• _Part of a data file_
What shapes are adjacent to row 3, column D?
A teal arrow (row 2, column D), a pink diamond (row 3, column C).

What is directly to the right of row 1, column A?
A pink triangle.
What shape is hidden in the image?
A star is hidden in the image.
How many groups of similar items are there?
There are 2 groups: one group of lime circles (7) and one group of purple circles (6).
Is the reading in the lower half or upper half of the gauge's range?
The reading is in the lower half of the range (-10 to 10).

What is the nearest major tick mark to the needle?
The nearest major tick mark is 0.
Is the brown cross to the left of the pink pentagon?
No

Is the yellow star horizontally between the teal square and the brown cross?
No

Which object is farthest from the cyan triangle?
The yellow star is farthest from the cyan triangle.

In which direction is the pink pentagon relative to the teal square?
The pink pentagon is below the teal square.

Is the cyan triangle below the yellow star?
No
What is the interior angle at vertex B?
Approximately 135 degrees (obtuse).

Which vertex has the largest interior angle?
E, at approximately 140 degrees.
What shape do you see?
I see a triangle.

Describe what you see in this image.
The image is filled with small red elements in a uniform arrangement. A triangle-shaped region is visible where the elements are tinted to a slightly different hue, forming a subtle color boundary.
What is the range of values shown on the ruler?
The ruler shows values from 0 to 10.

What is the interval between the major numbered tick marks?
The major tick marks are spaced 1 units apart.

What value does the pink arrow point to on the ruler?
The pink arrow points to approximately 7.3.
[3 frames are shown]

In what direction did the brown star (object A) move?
--
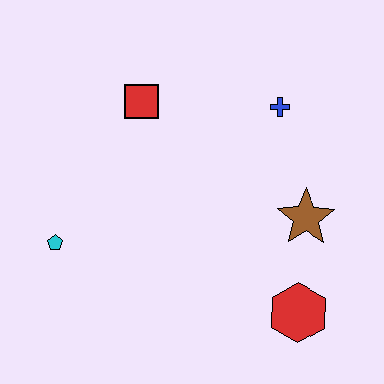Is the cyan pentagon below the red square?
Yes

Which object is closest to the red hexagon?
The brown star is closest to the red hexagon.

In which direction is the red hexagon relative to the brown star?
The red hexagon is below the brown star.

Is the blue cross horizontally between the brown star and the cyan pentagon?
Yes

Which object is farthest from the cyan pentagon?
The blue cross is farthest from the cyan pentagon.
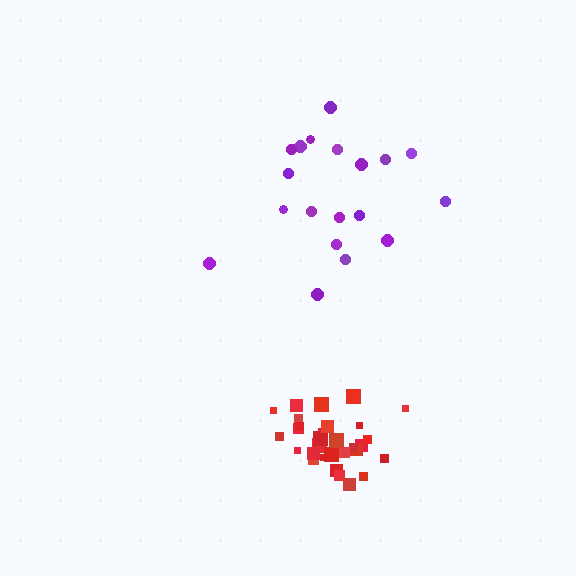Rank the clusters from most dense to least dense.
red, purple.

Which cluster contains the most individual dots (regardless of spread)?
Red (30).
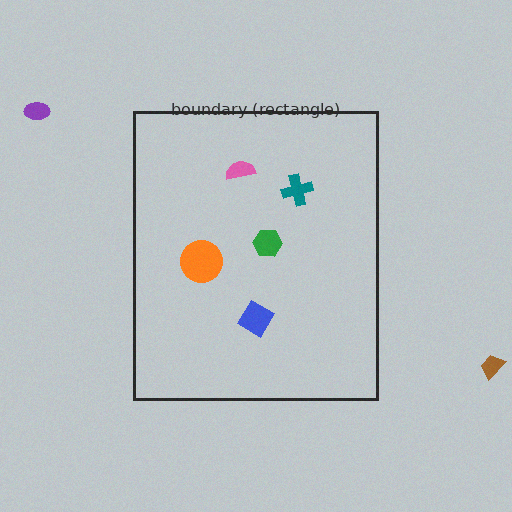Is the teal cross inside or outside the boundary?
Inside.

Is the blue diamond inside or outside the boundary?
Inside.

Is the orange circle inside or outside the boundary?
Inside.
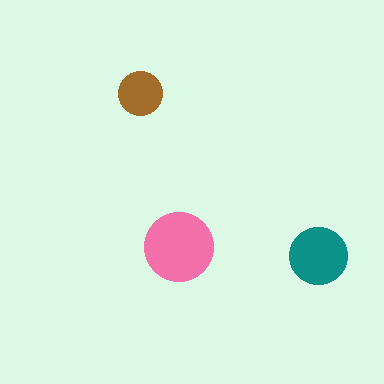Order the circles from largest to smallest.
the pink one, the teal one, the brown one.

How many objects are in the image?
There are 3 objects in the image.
* * *
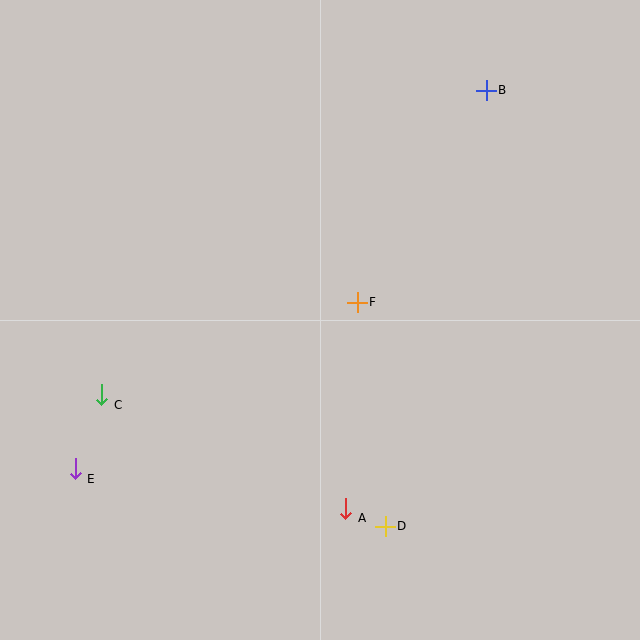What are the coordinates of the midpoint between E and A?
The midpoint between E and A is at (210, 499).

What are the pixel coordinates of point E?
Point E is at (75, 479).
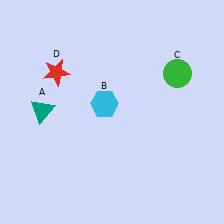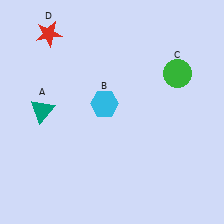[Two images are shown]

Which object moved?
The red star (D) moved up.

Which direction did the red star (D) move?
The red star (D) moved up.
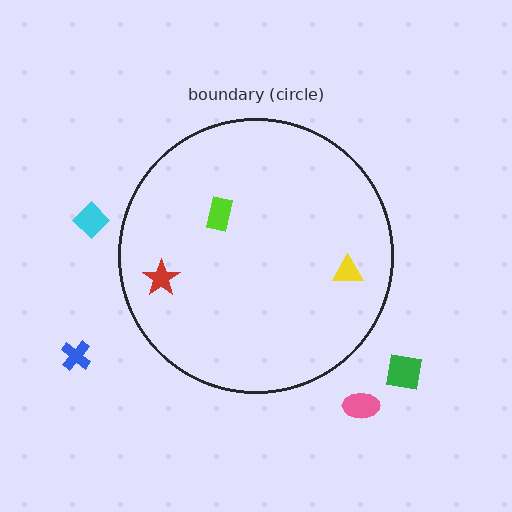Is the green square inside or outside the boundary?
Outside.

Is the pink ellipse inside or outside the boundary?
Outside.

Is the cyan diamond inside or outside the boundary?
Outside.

• _DIRECTIONS FOR THIS TASK_
Above are some lines. Repeat exactly, and only, those from the line that has "What value does" through the line that has "In what direction".

• _RESPONSE_
What value does the pink arrow point to on the ruler?
The pink arrow points to approximately 7.3.
[3 frames are shown]

In what direction did the brown star (object A) move?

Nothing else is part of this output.